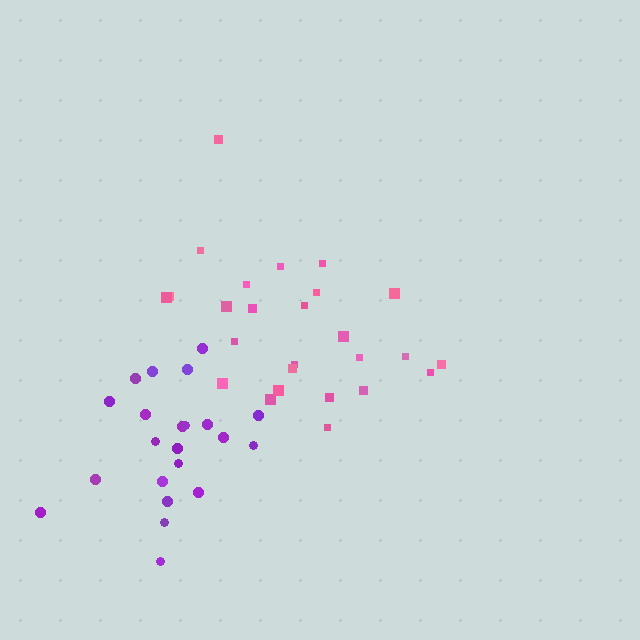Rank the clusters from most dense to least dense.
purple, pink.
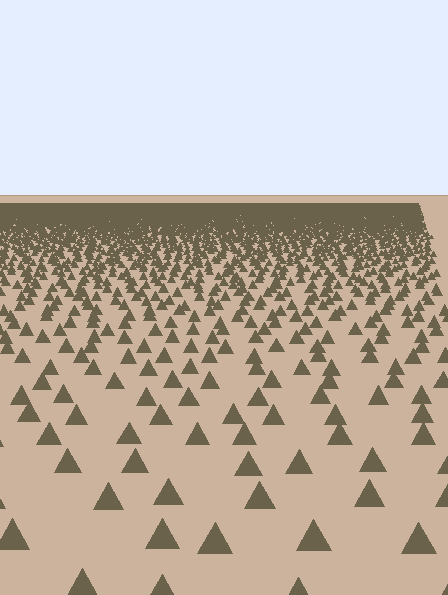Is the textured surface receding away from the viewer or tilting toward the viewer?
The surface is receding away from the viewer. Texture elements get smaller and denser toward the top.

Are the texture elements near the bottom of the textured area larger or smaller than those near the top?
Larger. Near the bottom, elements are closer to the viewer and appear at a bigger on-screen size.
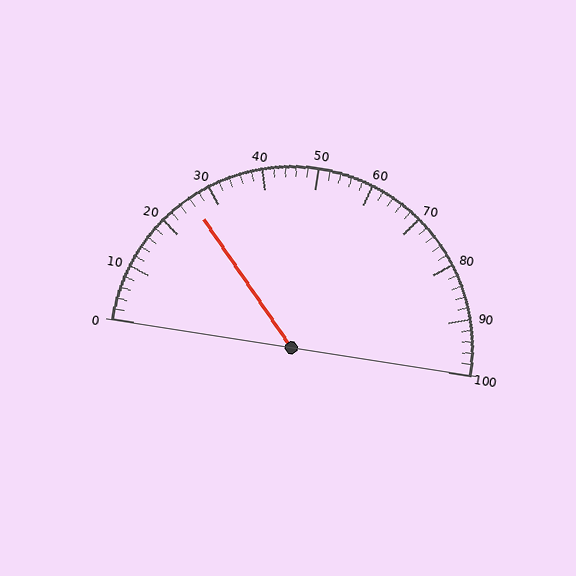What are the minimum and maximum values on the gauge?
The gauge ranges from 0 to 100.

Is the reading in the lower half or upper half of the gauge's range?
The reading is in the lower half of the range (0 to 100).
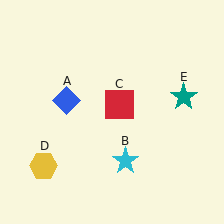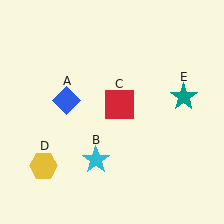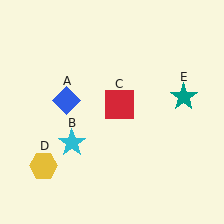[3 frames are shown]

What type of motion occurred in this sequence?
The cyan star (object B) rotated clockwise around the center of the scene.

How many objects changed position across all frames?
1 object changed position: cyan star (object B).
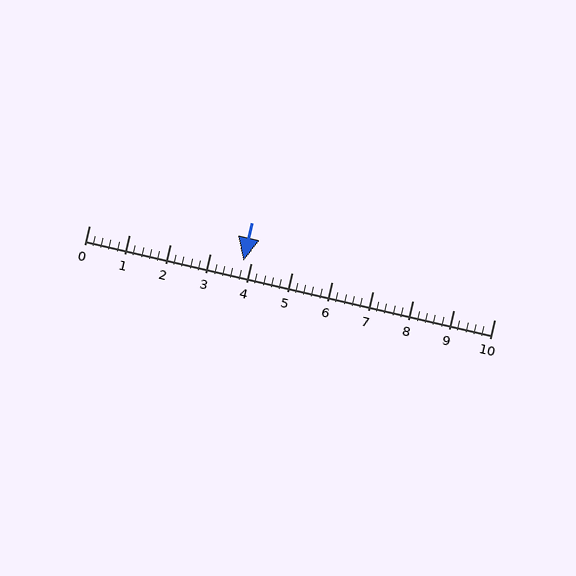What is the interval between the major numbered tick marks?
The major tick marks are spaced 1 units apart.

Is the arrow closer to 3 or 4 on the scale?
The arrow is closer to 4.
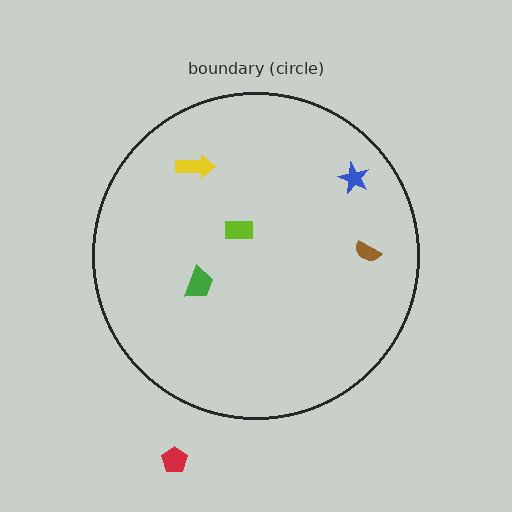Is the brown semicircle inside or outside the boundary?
⁂
Task brief —
Quote the material word for word, dropping any images it holds.

Answer to the task —
Rank the clusters from most dense to least dense.
purple, pink.
Is the textured surface receding away from the viewer or tilting toward the viewer?
The surface is receding away from the viewer. Texture elements get smaller and denser toward the top.

Are the texture elements near the bottom of the textured area larger or smaller than those near the top?
Larger. Near the bottom, elements are closer to the viewer and appear at a bigger on-screen size.
What are the minimum and maximum values on the gauge?
The gauge ranges from 0 to 100.

Is the reading in the lower half or upper half of the gauge's range?
The reading is in the lower half of the range (0 to 100).
[3 frames are shown]

What type of motion occurred in this sequence?
The cyan star (object B) rotated clockwise around the center of the scene.

How many objects changed position across all frames?
1 object changed position: cyan star (object B).
What is the interval between the major numbered tick marks?
The major tick marks are spaced 1 units apart.

Is the arrow closer to 3 or 4 on the scale?
The arrow is closer to 4.
Is the brown semicircle inside or outside the boundary?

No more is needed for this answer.